• **Task objective**: Among the entries that follow, locate the line with "How is the boundary" and the line with "How many objects are aligned vertically?". Output those lines and all lines in between, exactly, minus the pictures.

[Synthetic figure question data]
####

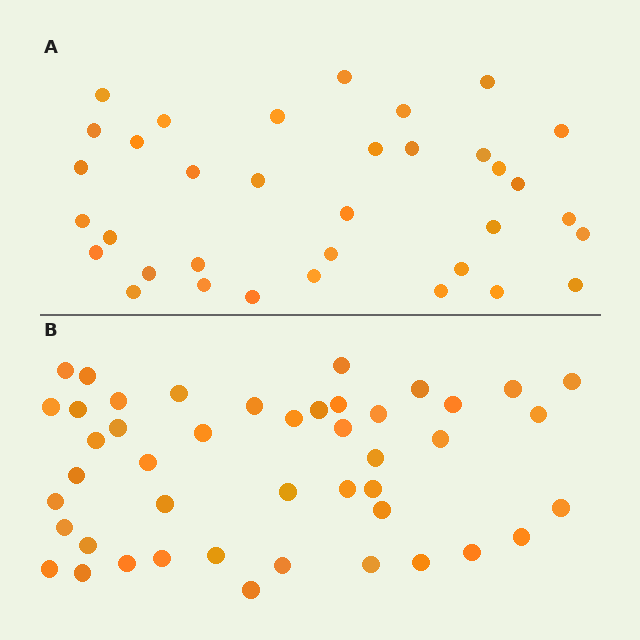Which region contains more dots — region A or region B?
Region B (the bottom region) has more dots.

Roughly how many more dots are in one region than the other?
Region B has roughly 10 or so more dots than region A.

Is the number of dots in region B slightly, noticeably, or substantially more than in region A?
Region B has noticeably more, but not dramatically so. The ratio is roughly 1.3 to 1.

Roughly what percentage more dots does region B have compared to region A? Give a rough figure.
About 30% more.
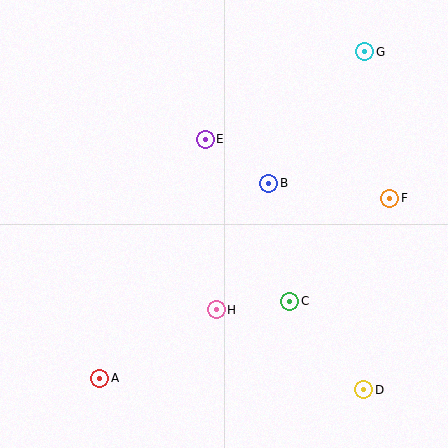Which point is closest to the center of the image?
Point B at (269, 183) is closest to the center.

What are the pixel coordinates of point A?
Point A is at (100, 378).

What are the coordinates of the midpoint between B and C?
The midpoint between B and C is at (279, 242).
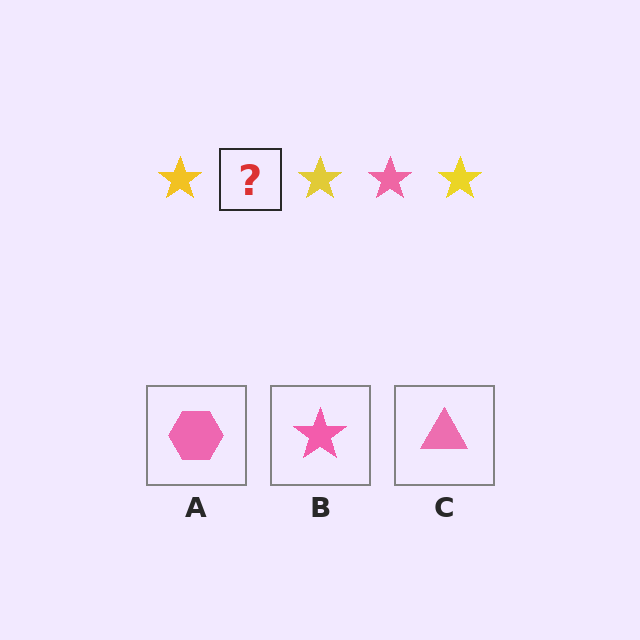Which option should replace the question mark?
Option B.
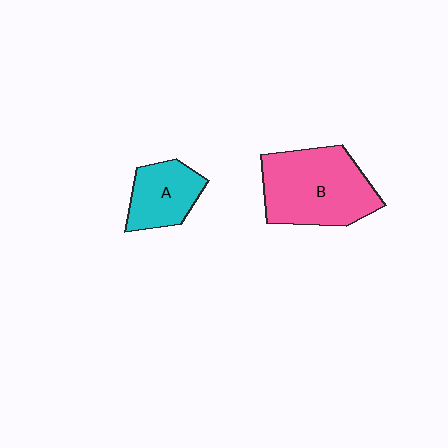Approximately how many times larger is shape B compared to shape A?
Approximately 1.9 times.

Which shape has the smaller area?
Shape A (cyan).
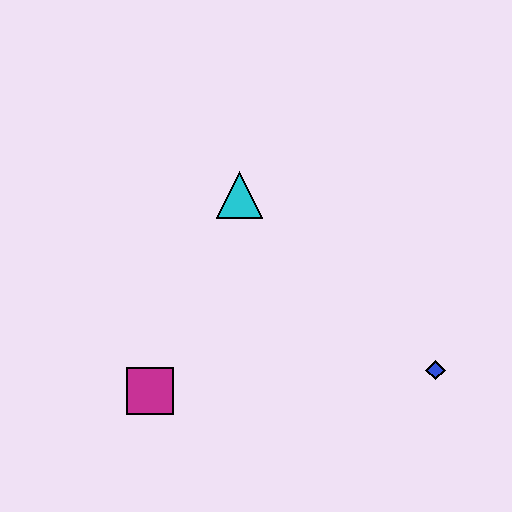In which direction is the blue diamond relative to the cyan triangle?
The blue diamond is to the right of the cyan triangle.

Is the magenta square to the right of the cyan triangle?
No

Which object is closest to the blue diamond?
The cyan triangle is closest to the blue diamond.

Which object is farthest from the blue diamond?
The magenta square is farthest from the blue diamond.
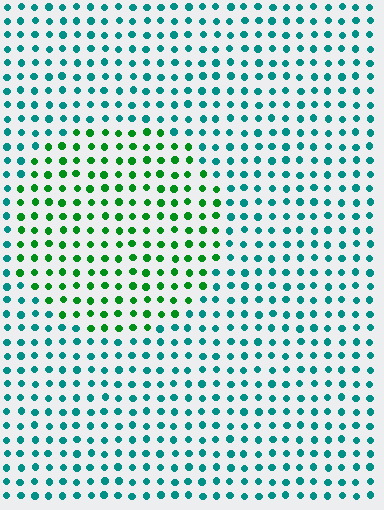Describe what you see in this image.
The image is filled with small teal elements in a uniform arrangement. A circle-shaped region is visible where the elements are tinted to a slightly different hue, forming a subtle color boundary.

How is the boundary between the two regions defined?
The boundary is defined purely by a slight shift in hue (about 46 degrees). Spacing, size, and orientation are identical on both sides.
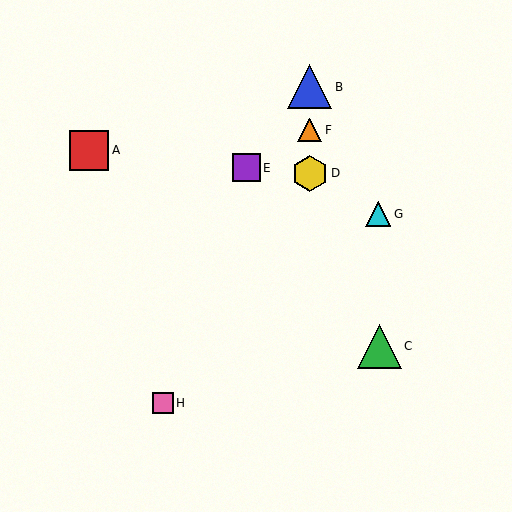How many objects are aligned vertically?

####

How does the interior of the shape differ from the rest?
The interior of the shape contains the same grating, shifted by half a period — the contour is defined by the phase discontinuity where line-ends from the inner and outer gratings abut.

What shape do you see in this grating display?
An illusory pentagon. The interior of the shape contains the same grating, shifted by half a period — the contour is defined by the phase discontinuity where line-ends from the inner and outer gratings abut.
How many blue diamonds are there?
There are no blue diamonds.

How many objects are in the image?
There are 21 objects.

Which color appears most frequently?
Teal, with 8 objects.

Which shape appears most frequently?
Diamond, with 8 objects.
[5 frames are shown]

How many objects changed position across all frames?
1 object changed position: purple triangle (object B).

####

• **Response to this exercise**:
How is the boundary between the two regions defined?
The boundary is defined purely by a slight shift in hue (about 46 degrees). Spacing, size, and orientation are identical on both sides.
How many objects are aligned vertically?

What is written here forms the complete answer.